» GOAL
Render every line of the items below as a JSON list of strings, one string per line, and omit any blank lines.
>> Begin DATA IN THIS EXERCISE
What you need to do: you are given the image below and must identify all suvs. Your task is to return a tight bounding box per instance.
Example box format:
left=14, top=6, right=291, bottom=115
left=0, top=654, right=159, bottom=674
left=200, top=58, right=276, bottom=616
>> End DATA IN THIS EXERCISE
» RESPONSE
[
  "What you need to do: you are given the image below and must identify all suvs. Your task is to return a tight bounding box per instance.",
  "Example box format:",
  "left=14, top=6, right=291, bottom=115",
  "left=0, top=654, right=159, bottom=674",
  "left=200, top=58, right=276, bottom=616"
]